Begin with the line holding "Is the cyan mark at" and write out each following line to the end of the data, exactly. Pictures are left out.

== == ==

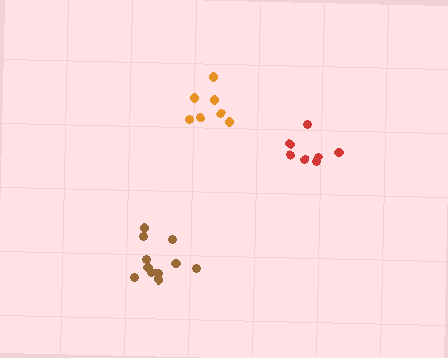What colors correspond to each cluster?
The clusters are colored: orange, brown, red.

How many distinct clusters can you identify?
There are 3 distinct clusters.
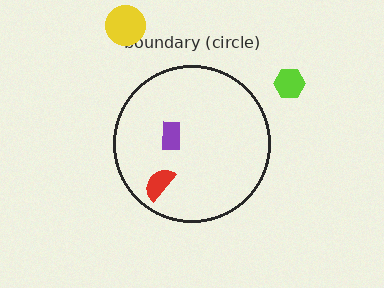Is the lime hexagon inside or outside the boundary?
Outside.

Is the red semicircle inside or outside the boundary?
Inside.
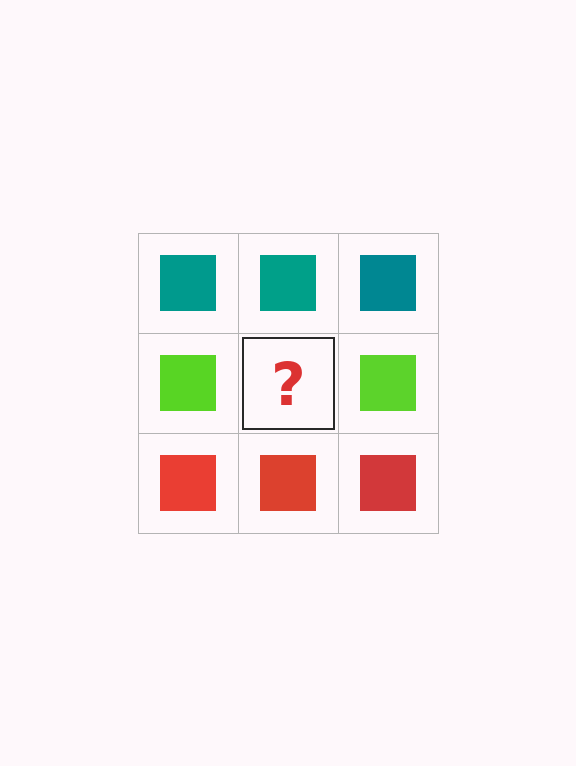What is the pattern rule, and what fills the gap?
The rule is that each row has a consistent color. The gap should be filled with a lime square.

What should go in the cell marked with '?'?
The missing cell should contain a lime square.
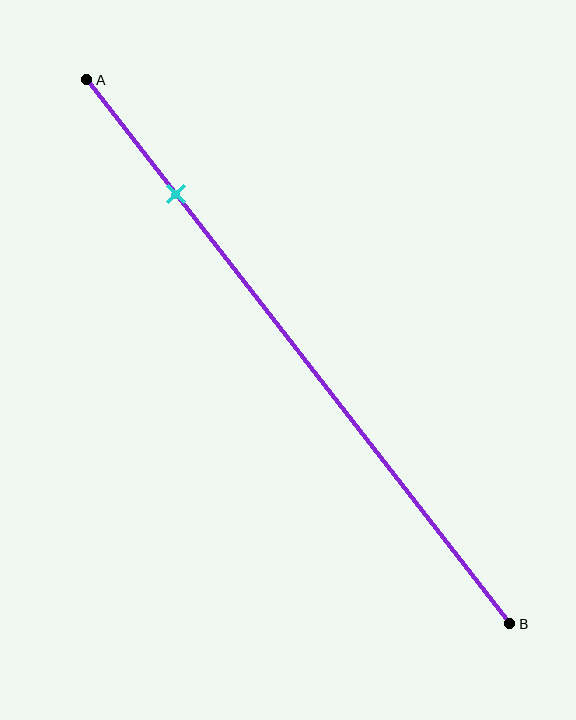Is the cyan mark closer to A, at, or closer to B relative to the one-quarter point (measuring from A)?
The cyan mark is closer to point A than the one-quarter point of segment AB.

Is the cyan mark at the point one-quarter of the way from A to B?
No, the mark is at about 20% from A, not at the 25% one-quarter point.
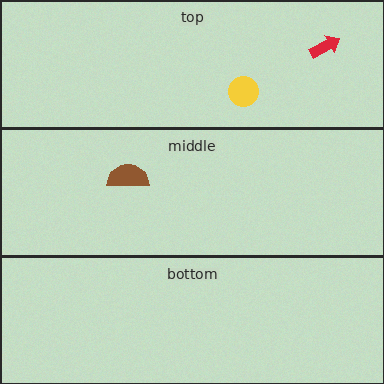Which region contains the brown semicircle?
The middle region.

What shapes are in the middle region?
The brown semicircle.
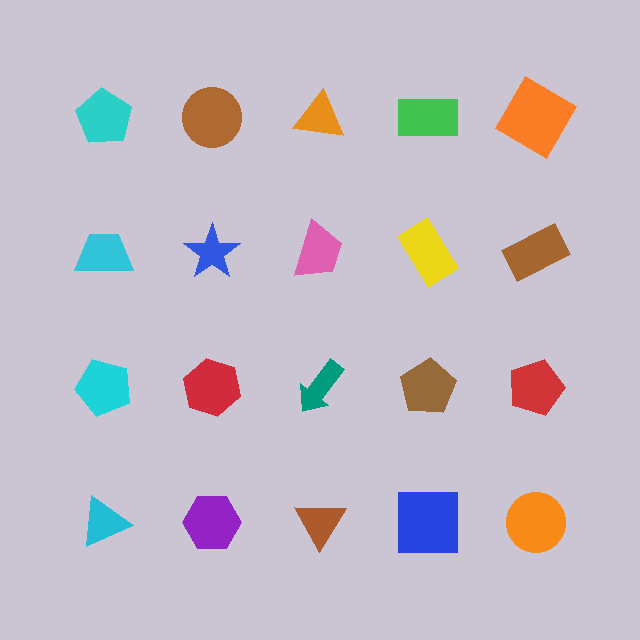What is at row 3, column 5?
A red pentagon.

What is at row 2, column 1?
A cyan trapezoid.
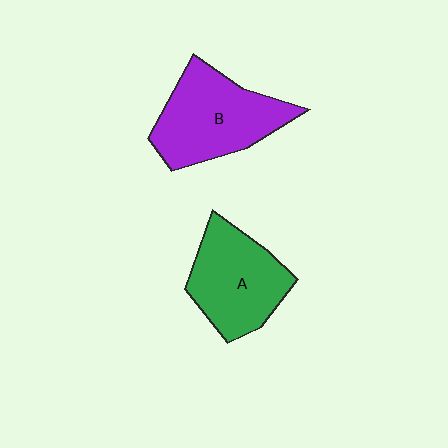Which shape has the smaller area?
Shape A (green).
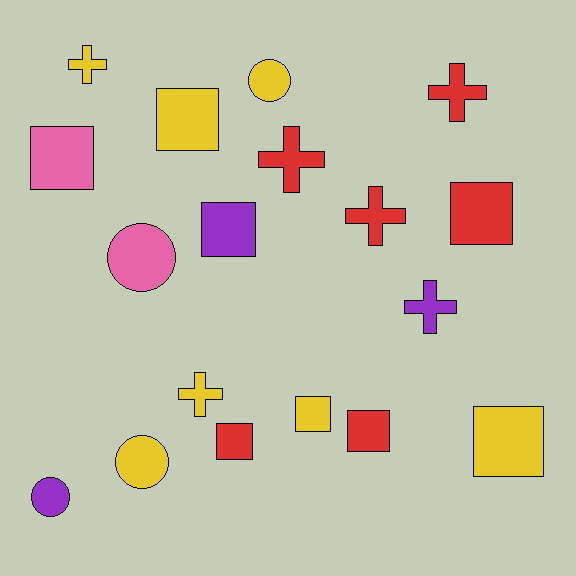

== == ==

Full solution:
Is the cyan mark at the point one-quarter of the way from A to B?
No, the mark is at about 20% from A, not at the 25% one-quarter point.
Which region contains the brown semicircle?
The middle region.

What shapes are in the middle region?
The brown semicircle.
What is at row 3, column 5?
A red pentagon.

What is at row 2, column 1?
A cyan trapezoid.
Which shape has the smaller area?
Shape A (green).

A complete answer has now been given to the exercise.